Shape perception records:
▬▬▬▬▬▬
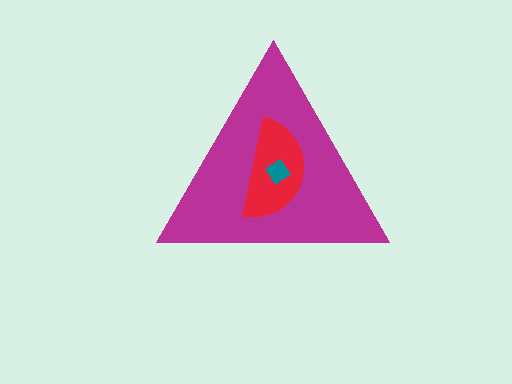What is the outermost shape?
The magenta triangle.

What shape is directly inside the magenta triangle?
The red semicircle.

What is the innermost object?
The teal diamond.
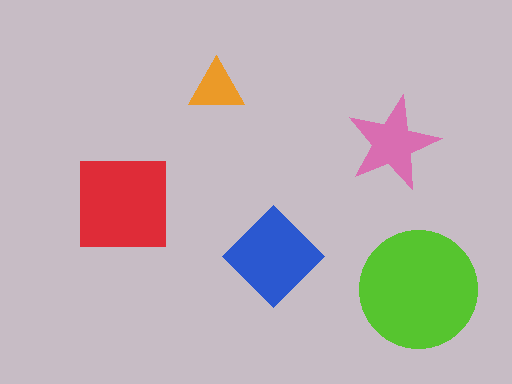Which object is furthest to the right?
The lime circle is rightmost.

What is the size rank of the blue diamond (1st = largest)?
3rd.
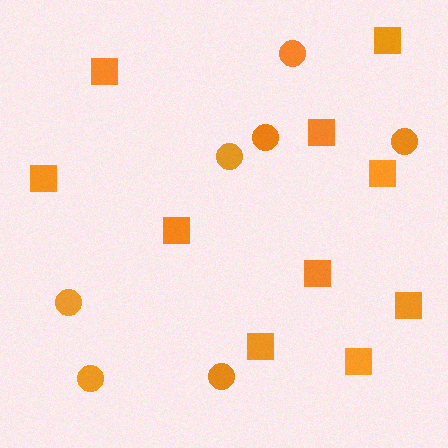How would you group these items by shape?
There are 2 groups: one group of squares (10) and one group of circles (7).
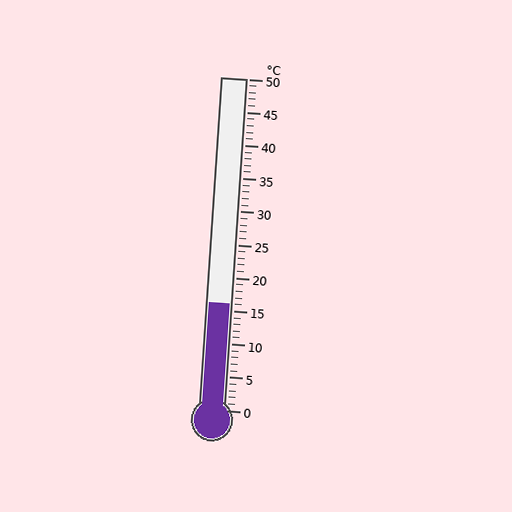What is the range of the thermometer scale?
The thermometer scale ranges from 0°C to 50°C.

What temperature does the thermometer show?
▬▬▬▬▬▬
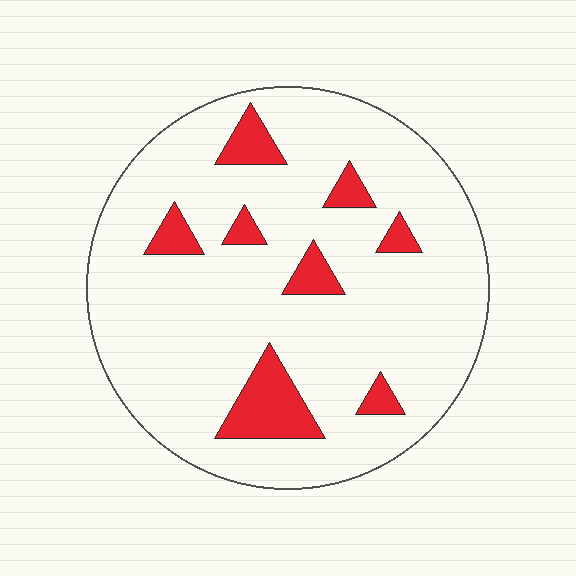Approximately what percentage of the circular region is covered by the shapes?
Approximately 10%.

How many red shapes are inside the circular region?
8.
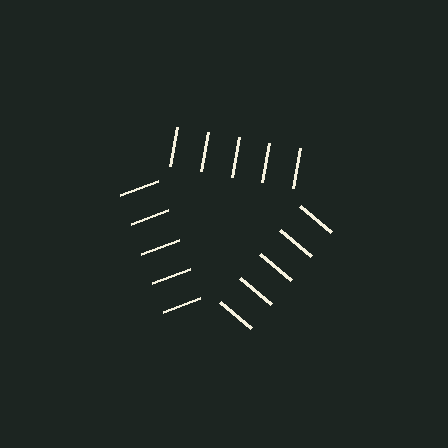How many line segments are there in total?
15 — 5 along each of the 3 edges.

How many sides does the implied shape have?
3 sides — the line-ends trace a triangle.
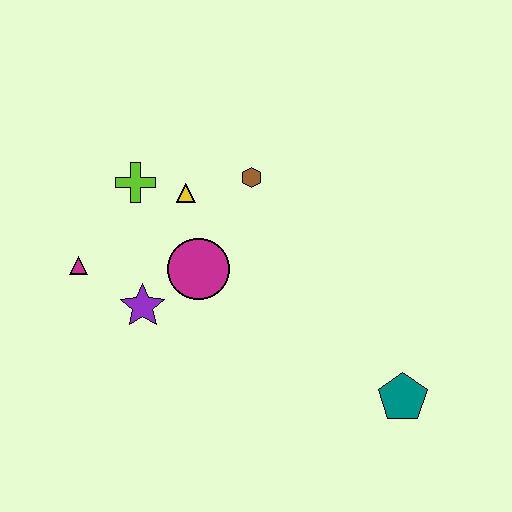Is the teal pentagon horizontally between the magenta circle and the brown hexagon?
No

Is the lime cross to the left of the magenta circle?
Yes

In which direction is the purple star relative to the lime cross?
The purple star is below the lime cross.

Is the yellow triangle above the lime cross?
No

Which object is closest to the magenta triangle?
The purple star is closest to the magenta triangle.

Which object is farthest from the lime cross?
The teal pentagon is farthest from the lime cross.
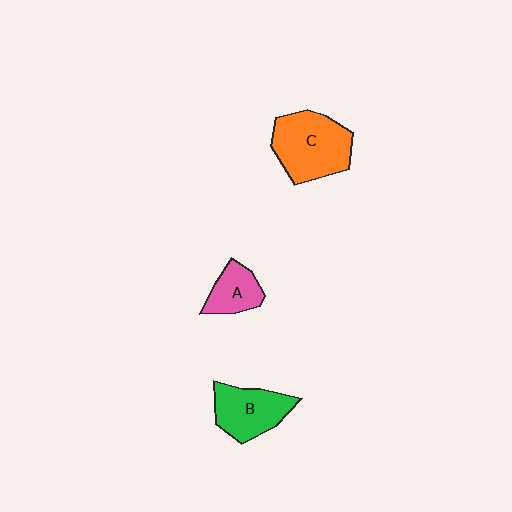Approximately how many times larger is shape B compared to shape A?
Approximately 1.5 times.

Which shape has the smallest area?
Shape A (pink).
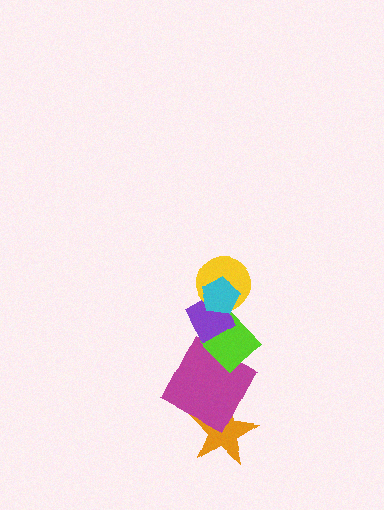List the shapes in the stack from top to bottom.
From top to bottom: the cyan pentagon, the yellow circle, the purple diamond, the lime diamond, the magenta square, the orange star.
▬▬▬▬▬▬
**SET PROBLEM**
Using the entries above, repeat exactly the lines from the one with "What is the outermost shape?" to the one with "What temperature does the thermometer show?", both included, and leave the pictures behind.

**RESPONSE**
What is the outermost shape?
The magenta triangle.

What shape is directly inside the magenta triangle?
The red semicircle.

What is the innermost object?
The teal diamond.
Which object is furthest to the right?
The lime circle is rightmost.

What is the size rank of the blue diamond (1st = largest)?
3rd.
How would you group these items by shape?
There are 2 groups: one group of squares (10) and one group of circles (7).
What is the range of the thermometer scale?
The thermometer scale ranges from 0°C to 50°C.

What temperature does the thermometer show?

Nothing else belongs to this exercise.